SOURCE MATERIAL -
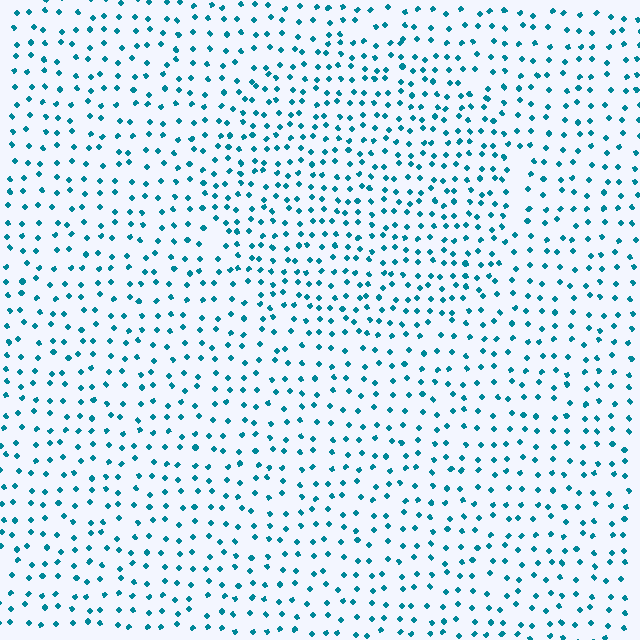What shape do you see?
I see a circle.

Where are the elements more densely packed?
The elements are more densely packed inside the circle boundary.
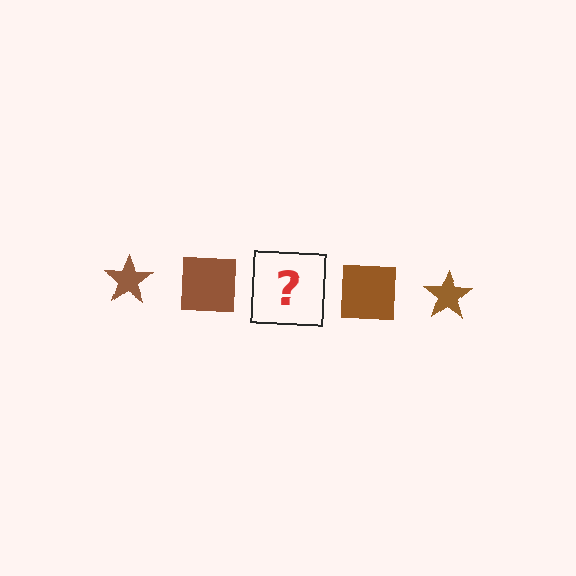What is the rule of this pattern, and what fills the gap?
The rule is that the pattern cycles through star, square shapes in brown. The gap should be filled with a brown star.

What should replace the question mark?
The question mark should be replaced with a brown star.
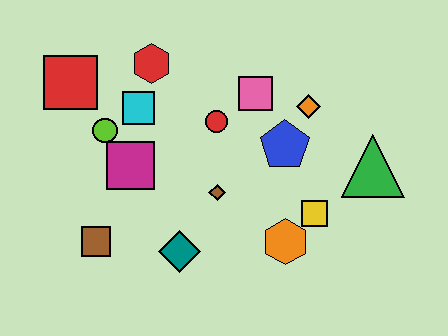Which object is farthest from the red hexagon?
The green triangle is farthest from the red hexagon.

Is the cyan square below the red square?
Yes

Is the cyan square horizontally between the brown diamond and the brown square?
Yes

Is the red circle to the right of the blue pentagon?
No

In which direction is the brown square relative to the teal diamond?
The brown square is to the left of the teal diamond.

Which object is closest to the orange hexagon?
The yellow square is closest to the orange hexagon.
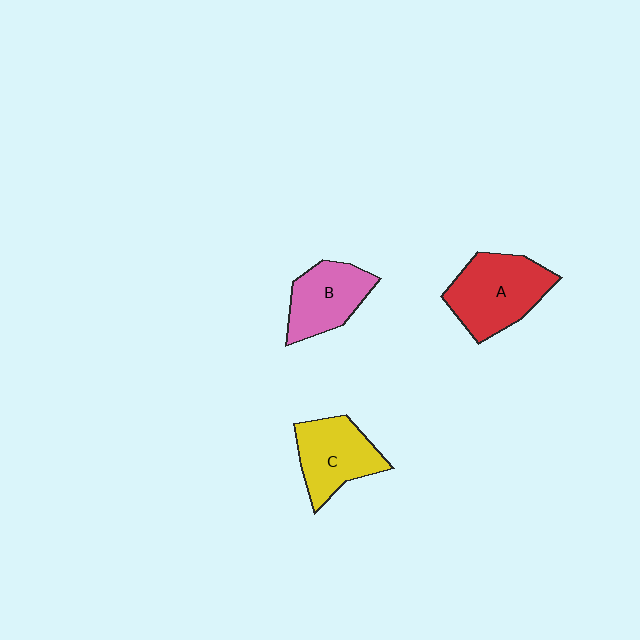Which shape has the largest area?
Shape A (red).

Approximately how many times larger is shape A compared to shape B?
Approximately 1.3 times.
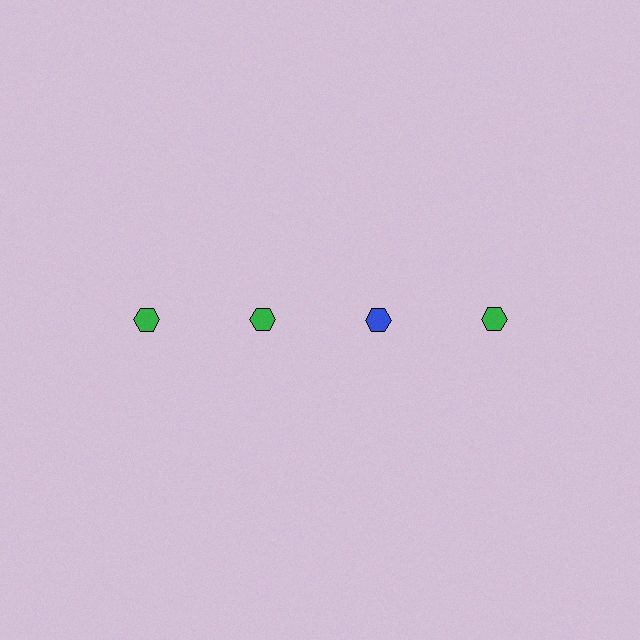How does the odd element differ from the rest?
It has a different color: blue instead of green.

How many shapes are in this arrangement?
There are 4 shapes arranged in a grid pattern.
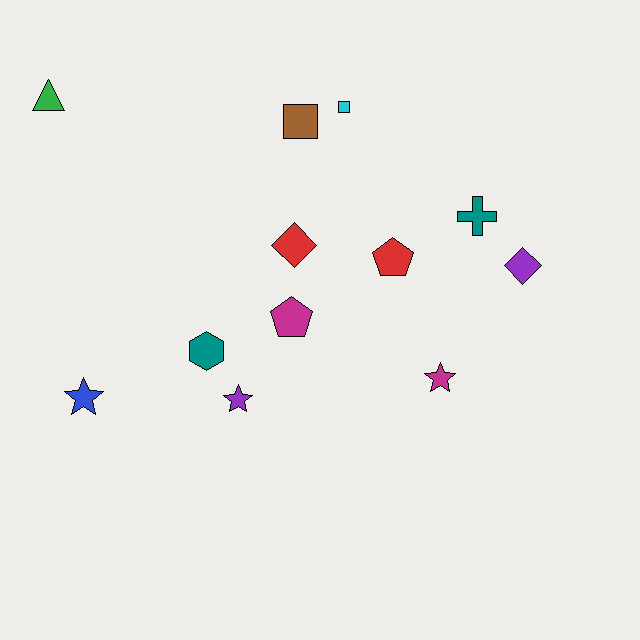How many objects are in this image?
There are 12 objects.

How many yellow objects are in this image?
There are no yellow objects.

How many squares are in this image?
There are 2 squares.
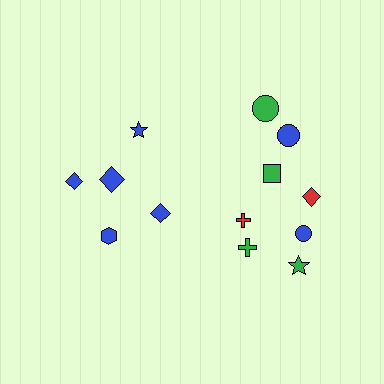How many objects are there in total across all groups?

OBJECTIVE -
Pictures are excluded; copy every other part of the records exactly.

WRITTEN SOLUTION -
What shape do you see?
I see a circle.

Where are the elements more densely packed?
The elements are more densely packed inside the circle boundary.
What is the rule of this pattern, and what fills the gap?
The rule is that the pattern cycles through star, square shapes in brown. The gap should be filled with a brown star.

What should replace the question mark?
The question mark should be replaced with a brown star.
Which object is farthest from the red hexagon?
The green triangle is farthest from the red hexagon.

Is the cyan square below the red square?
Yes

Is the cyan square horizontally between the brown diamond and the brown square?
Yes

Is the red circle to the right of the blue pentagon?
No

In which direction is the brown square relative to the teal diamond?
The brown square is to the left of the teal diamond.

Which object is closest to the orange hexagon?
The yellow square is closest to the orange hexagon.
Which shape has the largest area?
Shape A (red).

Approximately how many times larger is shape A compared to shape B?
Approximately 1.3 times.
How does the odd element differ from the rest?
It has a different color: blue instead of green.

How many shapes are in this arrangement?
There are 4 shapes arranged in a grid pattern.
How many objects are in this image?
There are 12 objects.

How many yellow objects are in this image?
There are no yellow objects.

How many squares are in this image?
There are 2 squares.
How many objects are there in total across all groups?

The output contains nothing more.